▸ Request
Repeat the entries that follow verbatim, without any of their pictures.

** Begin **

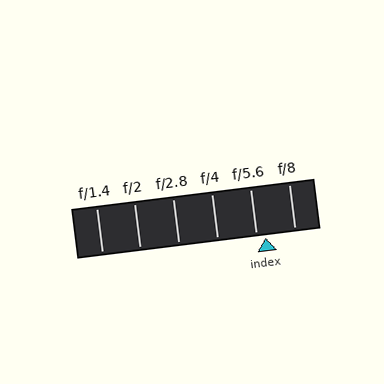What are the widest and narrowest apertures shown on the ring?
The widest aperture shown is f/1.4 and the narrowest is f/8.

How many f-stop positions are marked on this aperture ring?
There are 6 f-stop positions marked.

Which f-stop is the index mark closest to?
The index mark is closest to f/5.6.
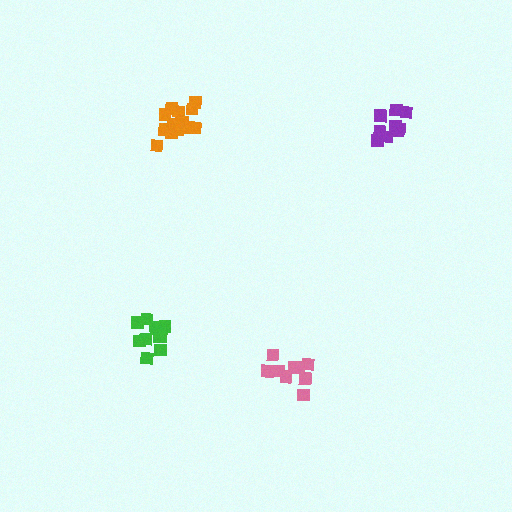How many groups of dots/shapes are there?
There are 4 groups.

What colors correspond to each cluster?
The clusters are colored: purple, green, pink, orange.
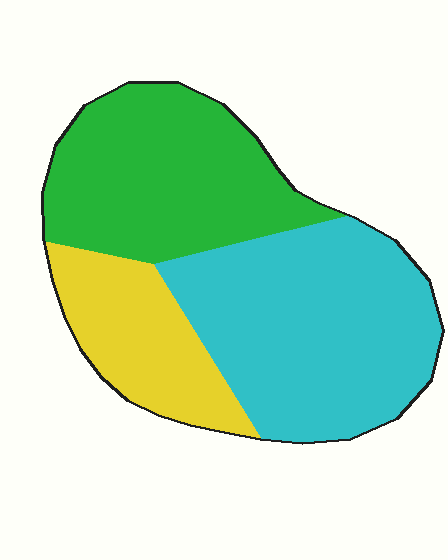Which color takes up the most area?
Cyan, at roughly 45%.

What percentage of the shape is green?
Green takes up about one third (1/3) of the shape.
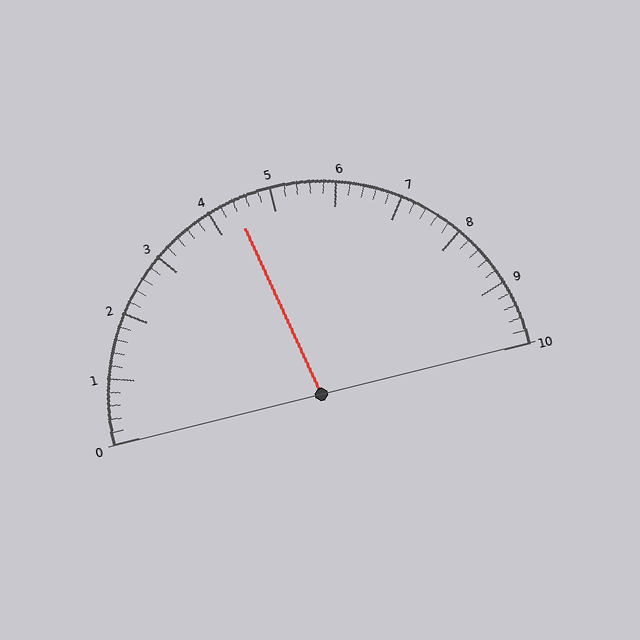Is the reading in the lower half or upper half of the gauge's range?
The reading is in the lower half of the range (0 to 10).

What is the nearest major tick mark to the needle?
The nearest major tick mark is 4.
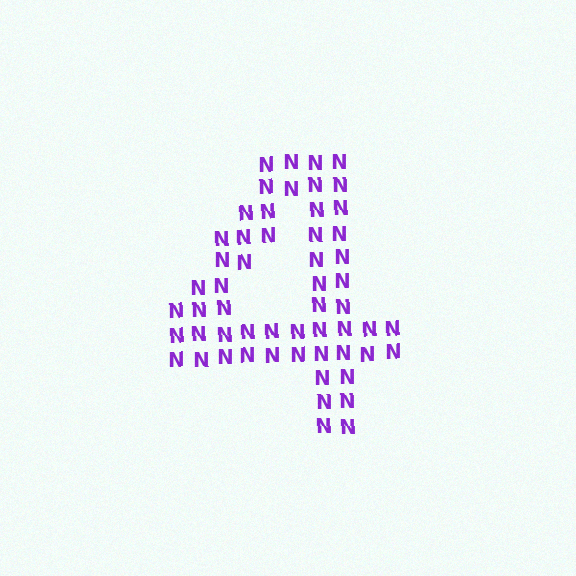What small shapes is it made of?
It is made of small letter N's.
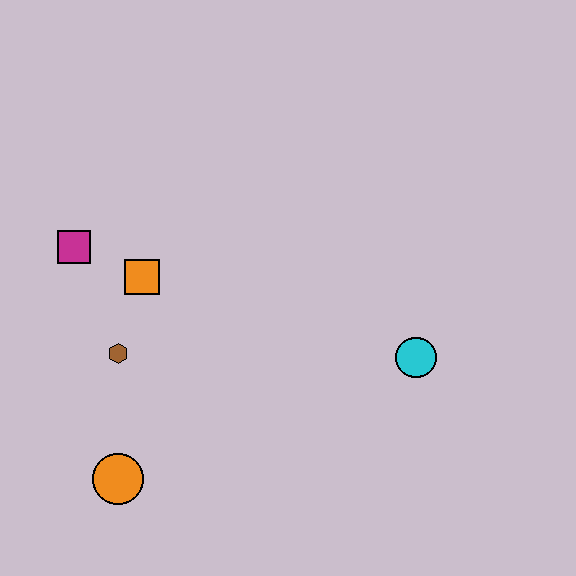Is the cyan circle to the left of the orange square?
No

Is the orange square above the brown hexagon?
Yes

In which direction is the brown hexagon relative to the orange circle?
The brown hexagon is above the orange circle.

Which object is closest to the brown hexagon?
The orange square is closest to the brown hexagon.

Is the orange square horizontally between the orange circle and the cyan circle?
Yes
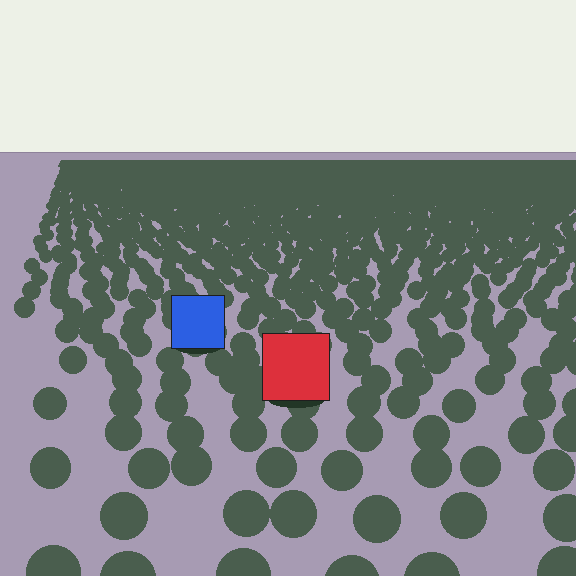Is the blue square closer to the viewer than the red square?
No. The red square is closer — you can tell from the texture gradient: the ground texture is coarser near it.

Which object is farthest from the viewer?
The blue square is farthest from the viewer. It appears smaller and the ground texture around it is denser.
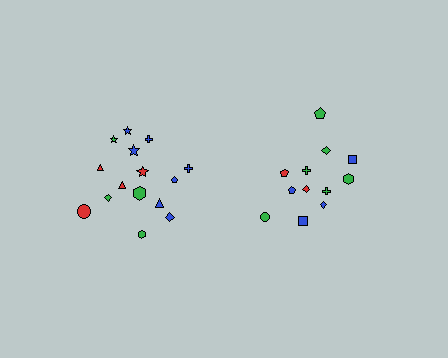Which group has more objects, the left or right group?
The left group.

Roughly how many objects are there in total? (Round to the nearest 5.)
Roughly 25 objects in total.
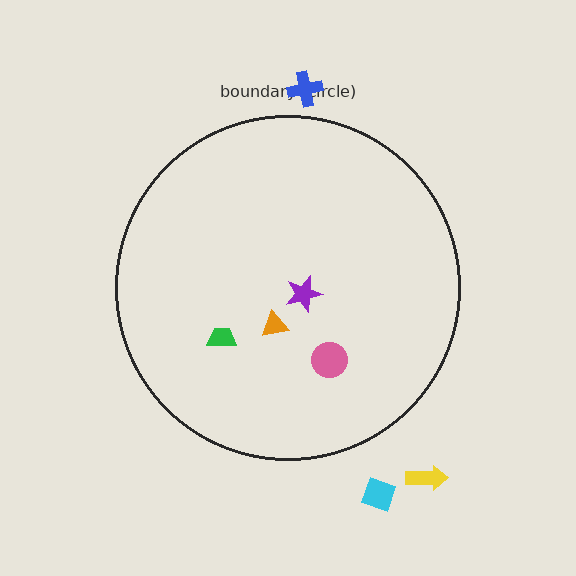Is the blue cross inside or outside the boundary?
Outside.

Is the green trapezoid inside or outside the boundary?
Inside.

** End **

▸ Right answer
What are the widest and narrowest apertures shown on the ring?
The widest aperture shown is f/1.4 and the narrowest is f/8.

How many f-stop positions are marked on this aperture ring?
There are 6 f-stop positions marked.

Which f-stop is the index mark closest to?
The index mark is closest to f/5.6.
How many groups of dots/shapes are there?
There are 4 groups.

What colors correspond to each cluster?
The clusters are colored: purple, green, pink, orange.
Which color takes up the most area?
Cyan, at roughly 45%.

What percentage of the shape is green?
Green takes up about one third (1/3) of the shape.
Is the reading in the lower half or upper half of the gauge's range?
The reading is in the lower half of the range (0 to 10).

What is the nearest major tick mark to the needle?
The nearest major tick mark is 4.
What small shapes is it made of?
It is made of small letter N's.
Is the cyan circle to the left of the orange square?
No

Is the orange square above the brown hexagon?
Yes

In which direction is the brown hexagon relative to the orange circle?
The brown hexagon is above the orange circle.

Which object is closest to the brown hexagon?
The orange square is closest to the brown hexagon.

Is the orange square horizontally between the orange circle and the cyan circle?
Yes
Is the blue square closer to the viewer than the red square?
No. The red square is closer — you can tell from the texture gradient: the ground texture is coarser near it.

Which object is farthest from the viewer?
The blue square is farthest from the viewer. It appears smaller and the ground texture around it is denser.
Which group has more objects, the left or right group?
The left group.

Roughly how many objects are there in total? (Round to the nearest 5.)
Roughly 25 objects in total.
Is the blue cross inside or outside the boundary?
Outside.

Is the green trapezoid inside or outside the boundary?
Inside.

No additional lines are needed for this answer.